## Direction
Render every line of the items below as a JSON list of strings, one string per line, skipping any blank lines.

## Task data

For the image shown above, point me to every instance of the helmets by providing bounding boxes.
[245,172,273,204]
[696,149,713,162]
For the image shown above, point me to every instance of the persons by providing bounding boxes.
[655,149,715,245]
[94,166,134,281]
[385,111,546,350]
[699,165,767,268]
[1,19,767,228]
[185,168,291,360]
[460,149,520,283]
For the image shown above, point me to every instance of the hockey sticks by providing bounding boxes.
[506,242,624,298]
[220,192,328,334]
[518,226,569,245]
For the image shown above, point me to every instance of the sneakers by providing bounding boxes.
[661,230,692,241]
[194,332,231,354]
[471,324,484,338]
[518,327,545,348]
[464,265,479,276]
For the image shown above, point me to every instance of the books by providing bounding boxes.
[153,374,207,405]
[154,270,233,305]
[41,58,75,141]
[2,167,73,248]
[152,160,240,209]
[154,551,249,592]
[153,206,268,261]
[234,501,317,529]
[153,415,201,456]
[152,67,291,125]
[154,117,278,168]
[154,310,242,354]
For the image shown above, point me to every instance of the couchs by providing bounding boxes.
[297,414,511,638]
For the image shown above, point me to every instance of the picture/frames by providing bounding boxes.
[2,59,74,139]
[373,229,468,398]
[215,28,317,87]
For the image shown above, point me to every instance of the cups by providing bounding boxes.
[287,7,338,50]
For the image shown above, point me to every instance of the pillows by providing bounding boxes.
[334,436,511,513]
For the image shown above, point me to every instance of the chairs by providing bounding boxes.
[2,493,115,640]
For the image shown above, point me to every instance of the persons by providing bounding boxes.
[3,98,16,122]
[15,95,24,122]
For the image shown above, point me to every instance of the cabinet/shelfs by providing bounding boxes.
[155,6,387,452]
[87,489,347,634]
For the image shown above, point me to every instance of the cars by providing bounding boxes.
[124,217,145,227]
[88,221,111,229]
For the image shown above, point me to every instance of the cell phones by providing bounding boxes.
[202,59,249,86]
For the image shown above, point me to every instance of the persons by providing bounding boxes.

## Solution
[
  "For the image shown above, point me to every instance of the helmets by providing bounding boxes.",
  "[245,172,273,204]",
  "[696,149,713,162]",
  "For the image shown above, point me to every instance of the persons by providing bounding boxes.",
  "[655,149,715,245]",
  "[94,166,134,281]",
  "[385,111,546,350]",
  "[699,165,767,268]",
  "[1,19,767,228]",
  "[185,168,291,360]",
  "[460,149,520,283]",
  "For the image shown above, point me to every instance of the hockey sticks by providing bounding boxes.",
  "[506,242,624,298]",
  "[220,192,328,334]",
  "[518,226,569,245]",
  "For the image shown above, point me to every instance of the sneakers by providing bounding boxes.",
  "[661,230,692,241]",
  "[194,332,231,354]",
  "[471,324,484,338]",
  "[518,327,545,348]",
  "[464,265,479,276]",
  "For the image shown above, point me to every instance of the books by providing bounding boxes.",
  "[153,374,207,405]",
  "[154,270,233,305]",
  "[41,58,75,141]",
  "[2,167,73,248]",
  "[152,160,240,209]",
  "[154,551,249,592]",
  "[153,206,268,261]",
  "[234,501,317,529]",
  "[153,415,201,456]",
  "[152,67,291,125]",
  "[154,117,278,168]",
  "[154,310,242,354]",
  "For the image shown above, point me to every instance of the couchs by providing bounding boxes.",
  "[297,414,511,638]",
  "For the image shown above, point me to every instance of the picture/frames by providing bounding boxes.",
  "[2,59,74,139]",
  "[373,229,468,398]",
  "[215,28,317,87]",
  "For the image shown above, point me to every instance of the cups by providing bounding boxes.",
  "[287,7,338,50]",
  "For the image shown above, point me to every instance of the pillows by providing bounding boxes.",
  "[334,436,511,513]",
  "For the image shown above, point me to every instance of the chairs by providing bounding boxes.",
  "[2,493,115,640]",
  "For the image shown above, point me to every instance of the persons by providing bounding boxes.",
  "[3,98,16,122]",
  "[15,95,24,122]",
  "For the image shown above, point me to every instance of the cabinet/shelfs by providing bounding boxes.",
  "[155,6,387,452]",
  "[87,489,347,634]",
  "For the image shown above, point me to every instance of the cars by providing bounding boxes.",
  "[124,217,145,227]",
  "[88,221,111,229]",
  "For the image shown above, point me to every instance of the cell phones by providing bounding boxes.",
  "[202,59,249,86]",
  "For the image shown above, point me to every instance of the persons by providing bounding boxes."
]